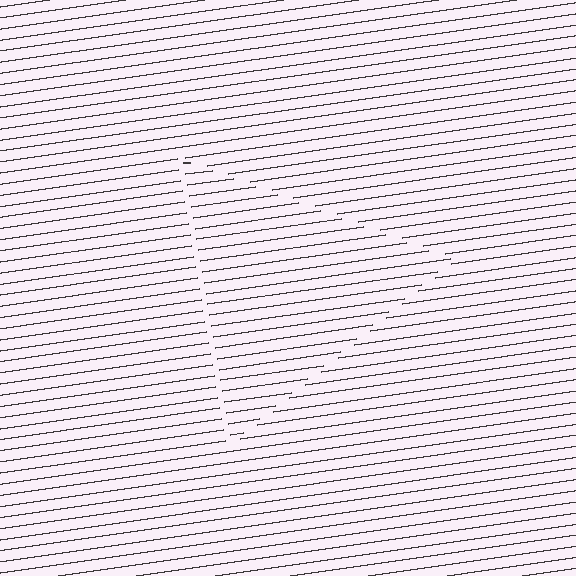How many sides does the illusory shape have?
3 sides — the line-ends trace a triangle.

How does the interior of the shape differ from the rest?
The interior of the shape contains the same grating, shifted by half a period — the contour is defined by the phase discontinuity where line-ends from the inner and outer gratings abut.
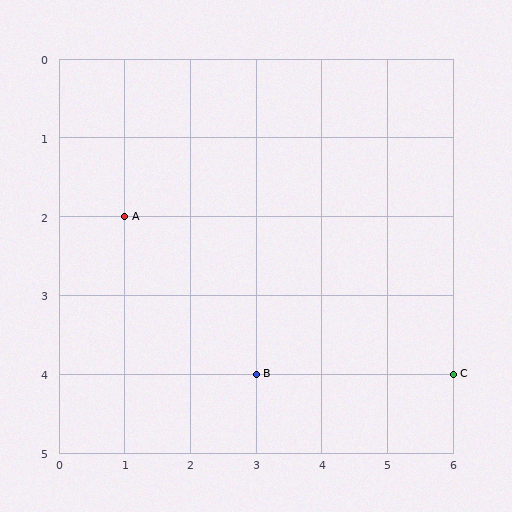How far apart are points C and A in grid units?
Points C and A are 5 columns and 2 rows apart (about 5.4 grid units diagonally).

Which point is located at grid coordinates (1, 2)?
Point A is at (1, 2).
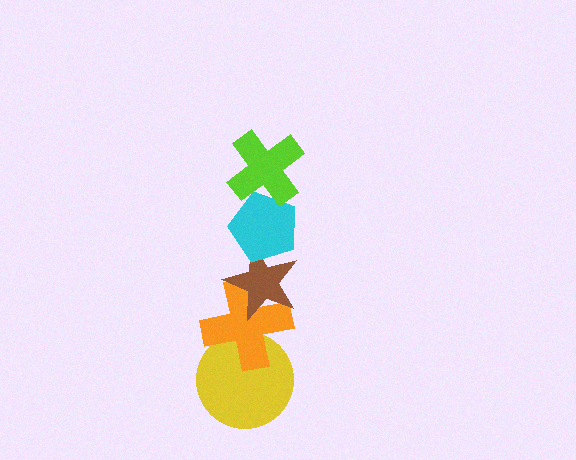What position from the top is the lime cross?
The lime cross is 1st from the top.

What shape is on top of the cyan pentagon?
The lime cross is on top of the cyan pentagon.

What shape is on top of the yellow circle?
The orange cross is on top of the yellow circle.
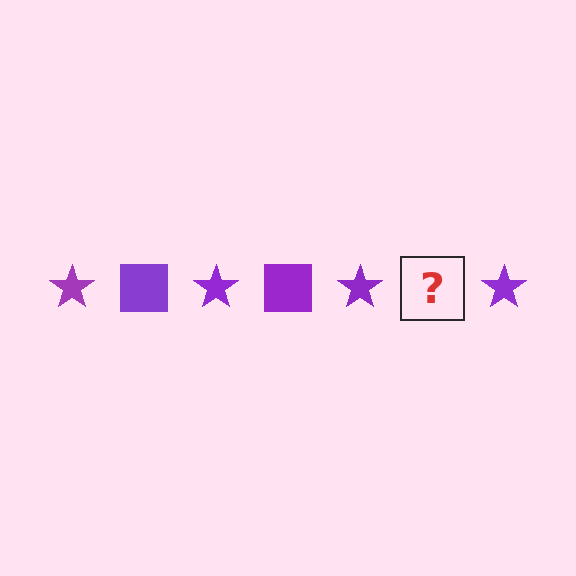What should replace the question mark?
The question mark should be replaced with a purple square.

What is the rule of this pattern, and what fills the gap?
The rule is that the pattern cycles through star, square shapes in purple. The gap should be filled with a purple square.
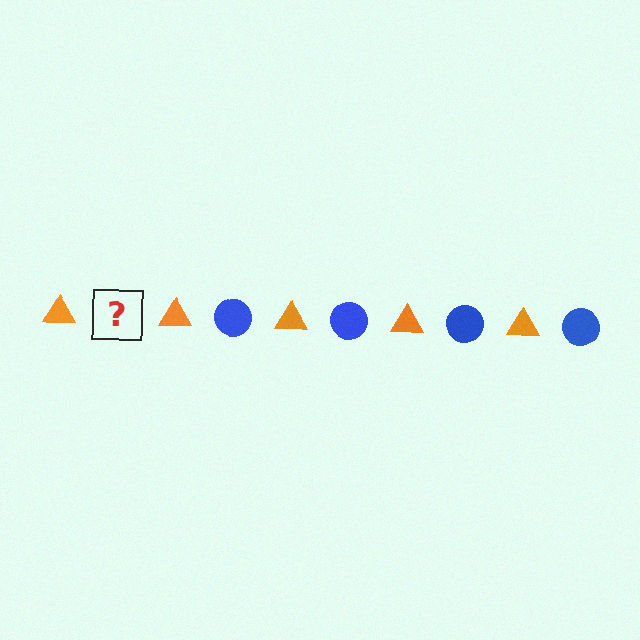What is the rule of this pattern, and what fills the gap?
The rule is that the pattern alternates between orange triangle and blue circle. The gap should be filled with a blue circle.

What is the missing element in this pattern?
The missing element is a blue circle.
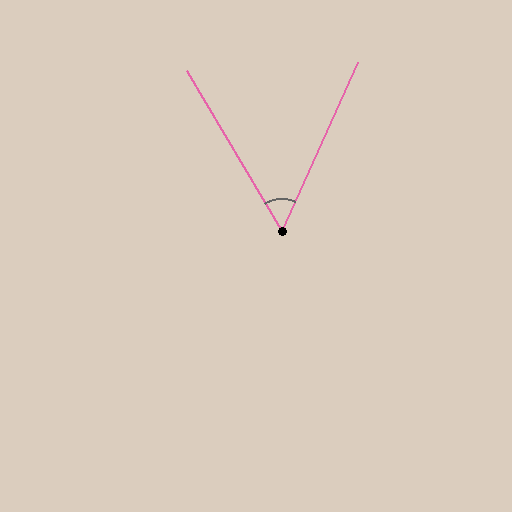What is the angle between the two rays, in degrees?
Approximately 55 degrees.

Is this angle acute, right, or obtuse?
It is acute.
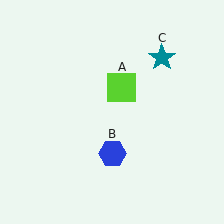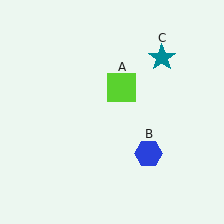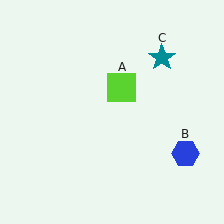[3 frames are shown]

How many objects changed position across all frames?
1 object changed position: blue hexagon (object B).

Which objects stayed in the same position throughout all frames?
Lime square (object A) and teal star (object C) remained stationary.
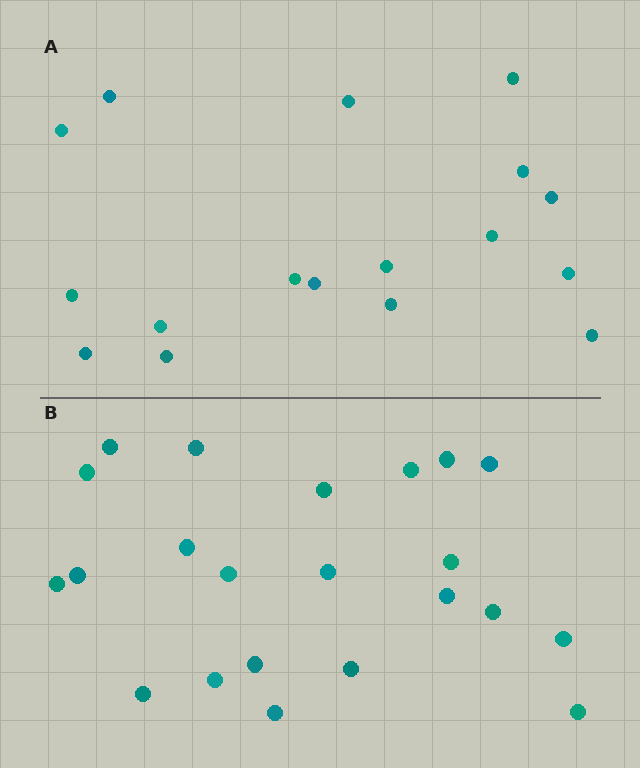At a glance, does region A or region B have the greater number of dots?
Region B (the bottom region) has more dots.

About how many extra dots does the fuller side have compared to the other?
Region B has about 5 more dots than region A.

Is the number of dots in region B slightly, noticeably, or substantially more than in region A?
Region B has noticeably more, but not dramatically so. The ratio is roughly 1.3 to 1.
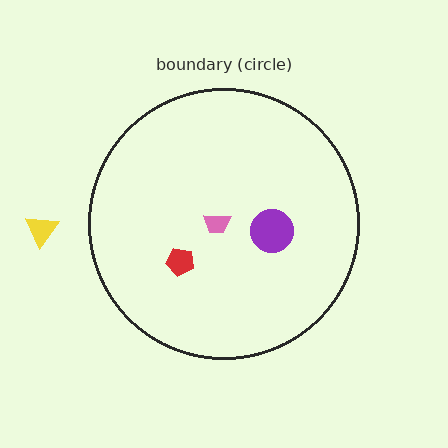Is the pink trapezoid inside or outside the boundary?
Inside.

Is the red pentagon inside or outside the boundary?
Inside.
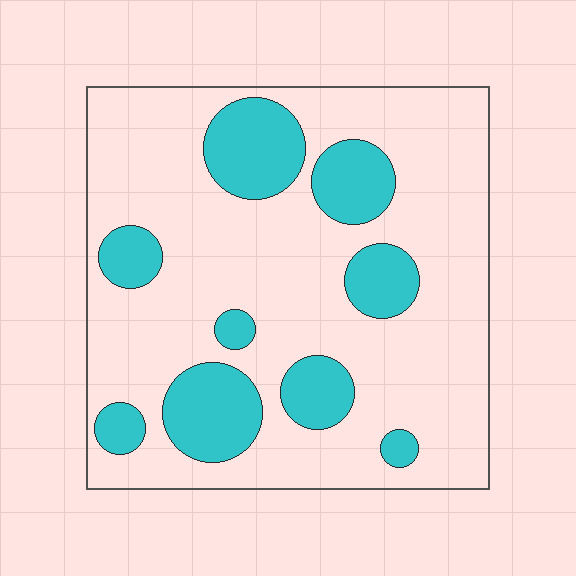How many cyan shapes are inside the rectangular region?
9.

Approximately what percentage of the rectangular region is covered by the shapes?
Approximately 25%.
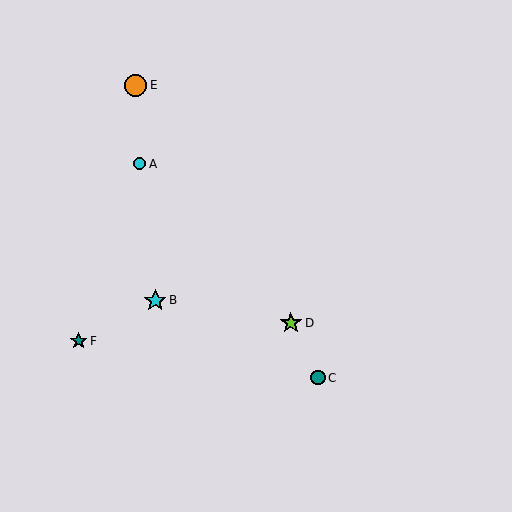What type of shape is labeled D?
Shape D is a lime star.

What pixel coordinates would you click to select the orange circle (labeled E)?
Click at (136, 85) to select the orange circle E.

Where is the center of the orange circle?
The center of the orange circle is at (136, 85).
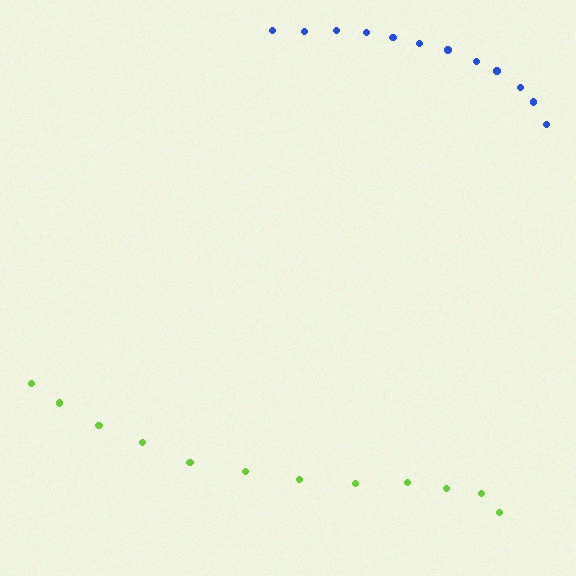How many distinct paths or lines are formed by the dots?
There are 2 distinct paths.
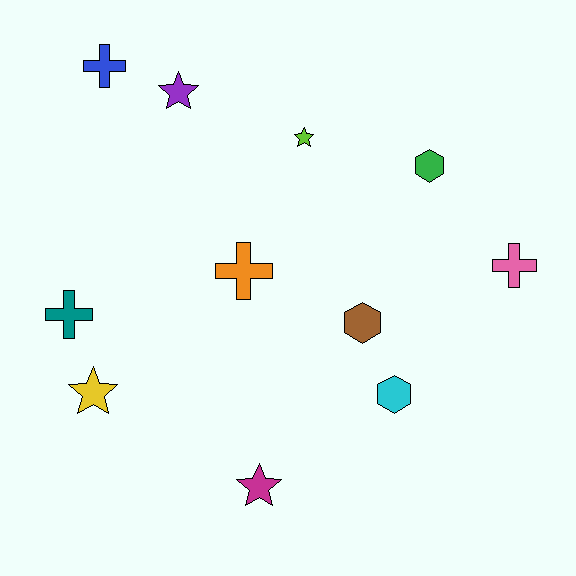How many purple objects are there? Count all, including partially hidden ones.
There is 1 purple object.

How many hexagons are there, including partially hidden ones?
There are 3 hexagons.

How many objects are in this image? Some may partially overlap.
There are 11 objects.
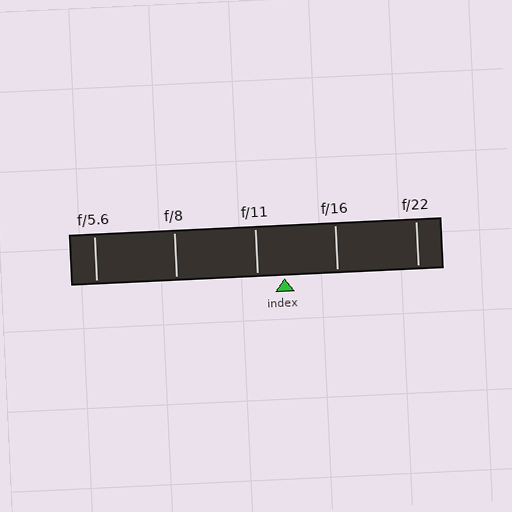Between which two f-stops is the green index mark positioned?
The index mark is between f/11 and f/16.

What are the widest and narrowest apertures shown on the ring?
The widest aperture shown is f/5.6 and the narrowest is f/22.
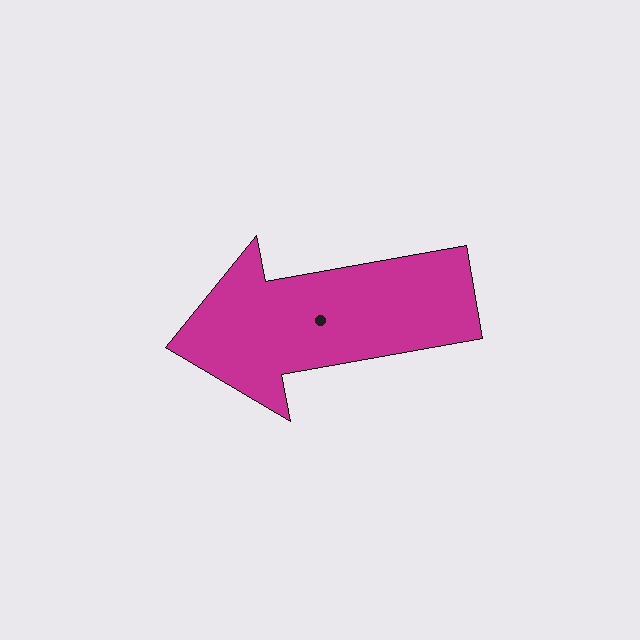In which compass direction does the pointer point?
West.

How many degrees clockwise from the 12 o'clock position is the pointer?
Approximately 260 degrees.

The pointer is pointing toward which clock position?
Roughly 9 o'clock.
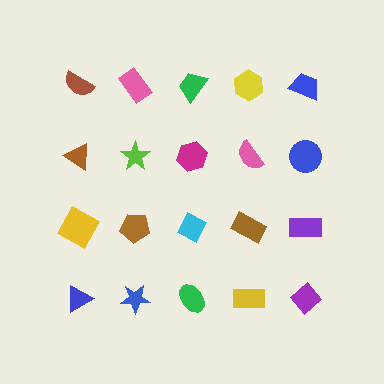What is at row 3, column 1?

Task details: Locate "The pointer is" in the listing above, then print exactly the lines from that line through the final one, omitting all pictures.

Exercise response:
The pointer is pointing toward which clock position?
Roughly 9 o'clock.
What is at row 3, column 1?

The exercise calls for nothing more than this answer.